▶ _STORED RECORDS_
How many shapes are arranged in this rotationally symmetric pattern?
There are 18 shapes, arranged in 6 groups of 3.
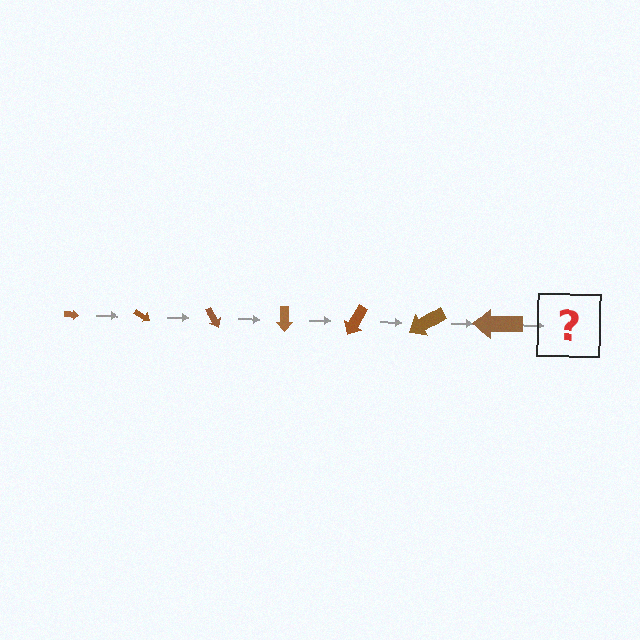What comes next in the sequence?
The next element should be an arrow, larger than the previous one and rotated 210 degrees clockwise from the start.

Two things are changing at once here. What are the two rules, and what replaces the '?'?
The two rules are that the arrow grows larger each step and it rotates 30 degrees clockwise each step. The '?' should be an arrow, larger than the previous one and rotated 210 degrees clockwise from the start.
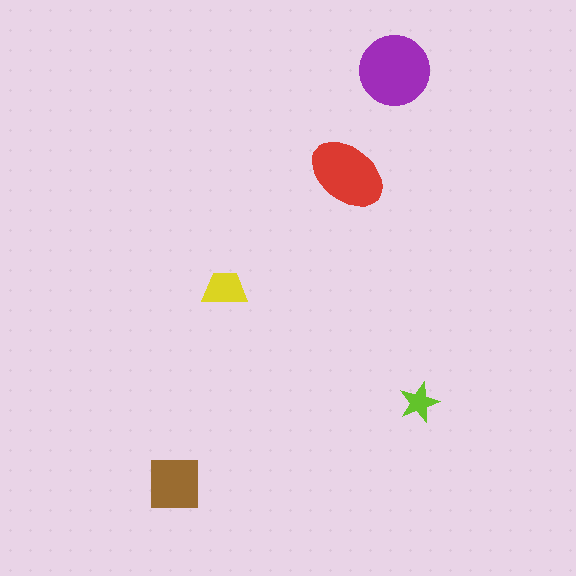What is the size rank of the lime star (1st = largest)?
5th.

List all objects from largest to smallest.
The purple circle, the red ellipse, the brown square, the yellow trapezoid, the lime star.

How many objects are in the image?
There are 5 objects in the image.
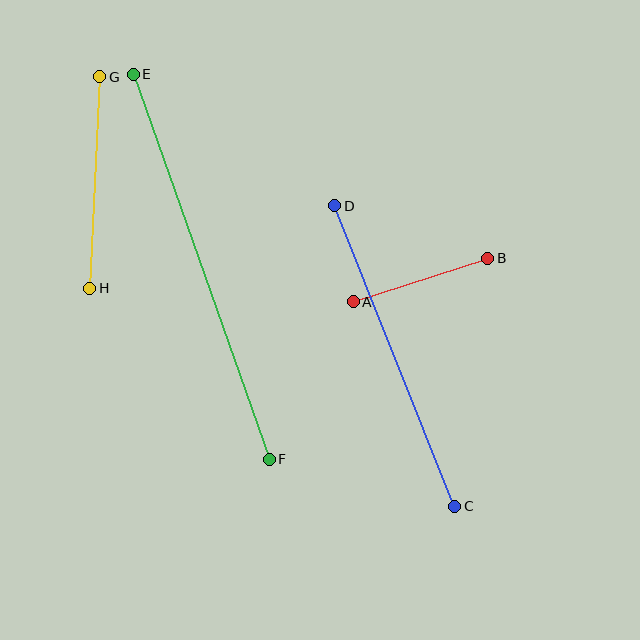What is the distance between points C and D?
The distance is approximately 323 pixels.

▶ _THE TASK_
The records above must be printed exactly; the pictures stay out.

▶ _FINISHED TASK_
How many shapes are arranged in this rotationally symmetric pattern?
There are 18 shapes, arranged in 6 groups of 3.
What comes next in the sequence?
The next element should be an arrow, larger than the previous one and rotated 210 degrees clockwise from the start.

Two things are changing at once here. What are the two rules, and what replaces the '?'?
The two rules are that the arrow grows larger each step and it rotates 30 degrees clockwise each step. The '?' should be an arrow, larger than the previous one and rotated 210 degrees clockwise from the start.
What is the size rank of the lime star (1st = largest)?
5th.

List all objects from largest to smallest.
The purple circle, the red ellipse, the brown square, the yellow trapezoid, the lime star.

How many objects are in the image?
There are 5 objects in the image.
What is the distance between points C and D?
The distance is approximately 323 pixels.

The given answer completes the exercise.